_Written request_: Everything from the line holding "Is the cyan" to the end of the listing below should be copied exactly, line for line, minus the pictures.

• • • • •

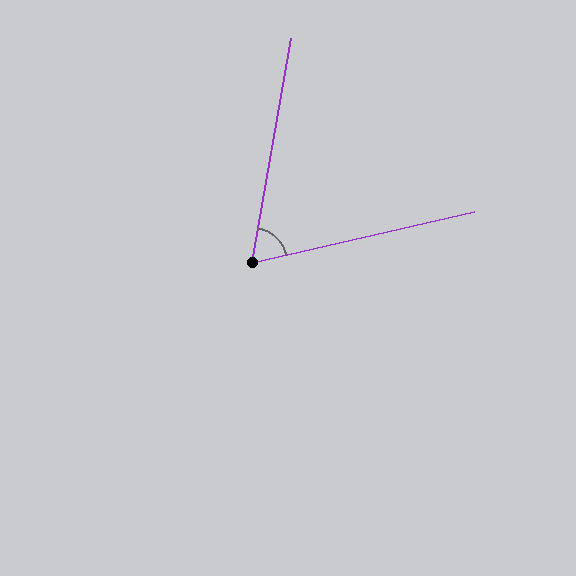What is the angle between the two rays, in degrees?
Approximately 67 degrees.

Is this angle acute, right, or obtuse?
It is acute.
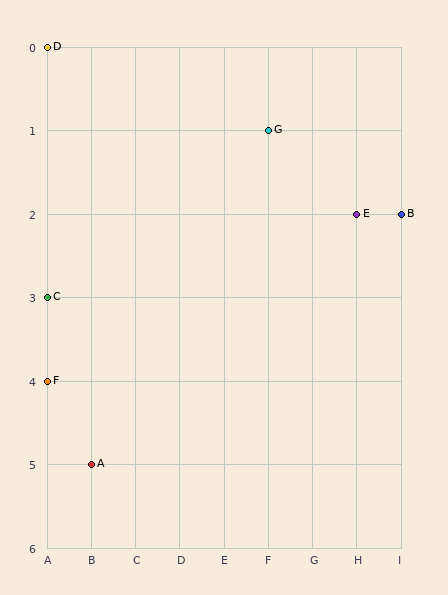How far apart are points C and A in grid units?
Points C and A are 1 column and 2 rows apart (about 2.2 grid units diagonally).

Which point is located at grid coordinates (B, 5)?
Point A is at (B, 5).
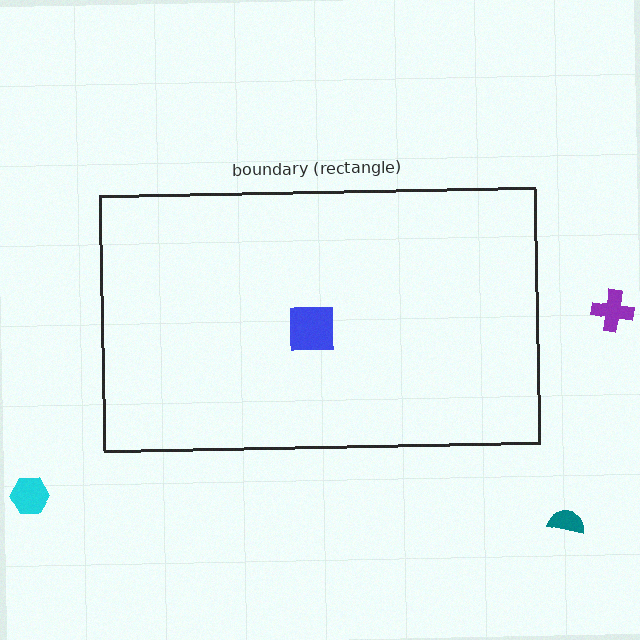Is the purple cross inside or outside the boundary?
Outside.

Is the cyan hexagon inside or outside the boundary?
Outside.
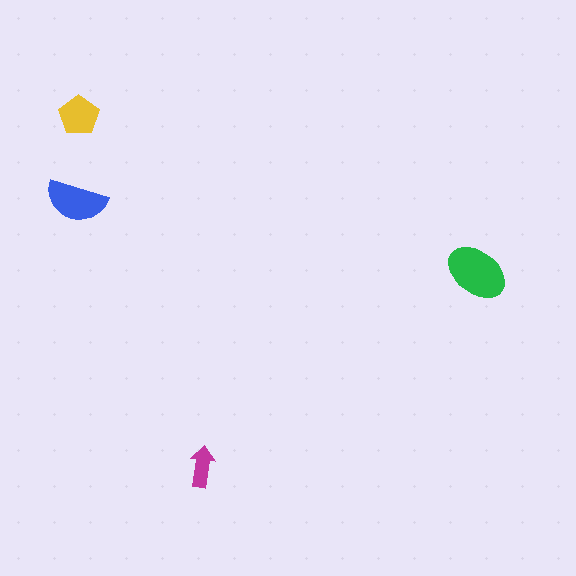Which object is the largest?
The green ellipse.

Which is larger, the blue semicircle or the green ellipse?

• • • • •

_Complete answer_:
Is the cyan hexagon inside or outside the boundary?
Outside.
Which object is the largest?
The green ellipse.

Which is larger, the blue semicircle or the green ellipse?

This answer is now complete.